Leave out every picture, and return exactly the lines from the line containing "Does the texture" through the end of the records below, both inclusive.
--------------------------------------------------
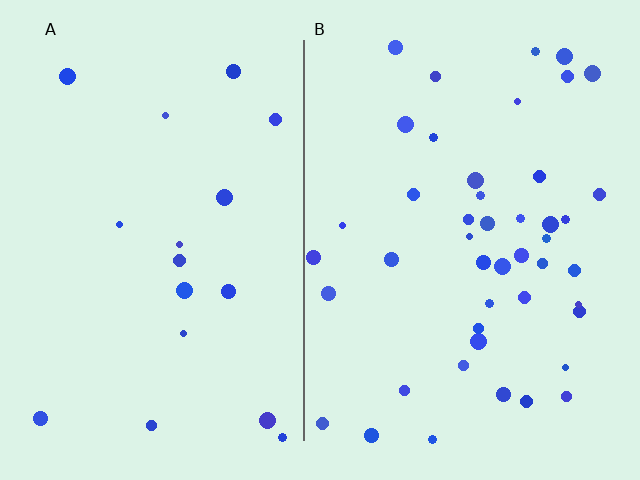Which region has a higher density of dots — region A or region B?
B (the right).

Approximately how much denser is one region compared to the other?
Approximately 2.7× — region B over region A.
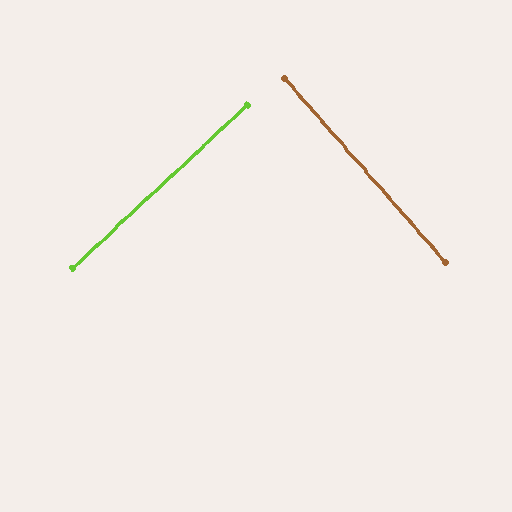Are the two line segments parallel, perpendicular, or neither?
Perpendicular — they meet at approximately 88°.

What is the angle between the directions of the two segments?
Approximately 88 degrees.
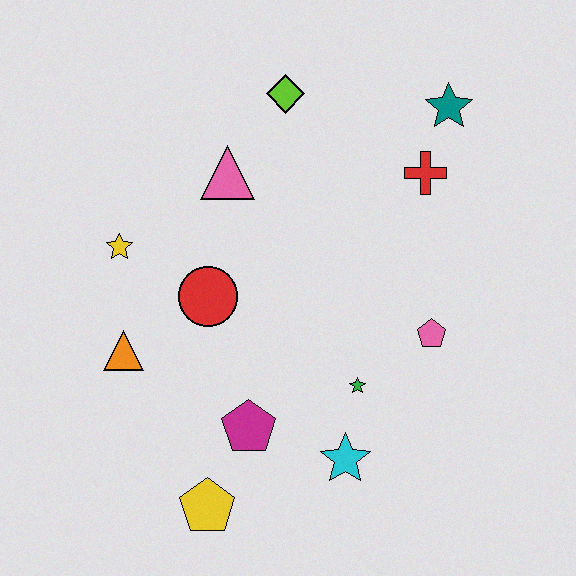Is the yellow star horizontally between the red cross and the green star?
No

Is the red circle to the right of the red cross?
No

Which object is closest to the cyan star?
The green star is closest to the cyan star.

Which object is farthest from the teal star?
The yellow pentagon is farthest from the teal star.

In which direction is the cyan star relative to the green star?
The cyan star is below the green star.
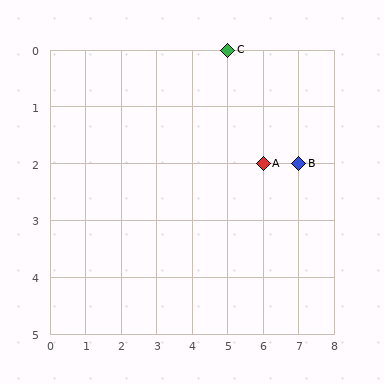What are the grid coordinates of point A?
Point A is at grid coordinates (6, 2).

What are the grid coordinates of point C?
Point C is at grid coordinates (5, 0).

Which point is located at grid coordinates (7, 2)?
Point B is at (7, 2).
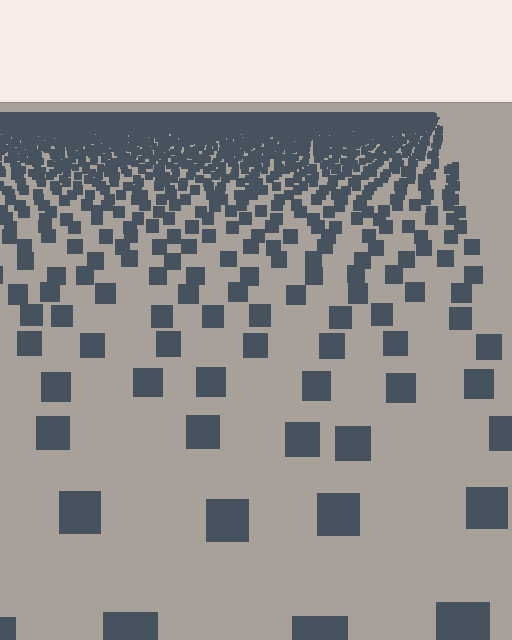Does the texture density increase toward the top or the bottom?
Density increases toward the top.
--------------------------------------------------
### Output below:
Does the texture density increase toward the top or the bottom?
Density increases toward the top.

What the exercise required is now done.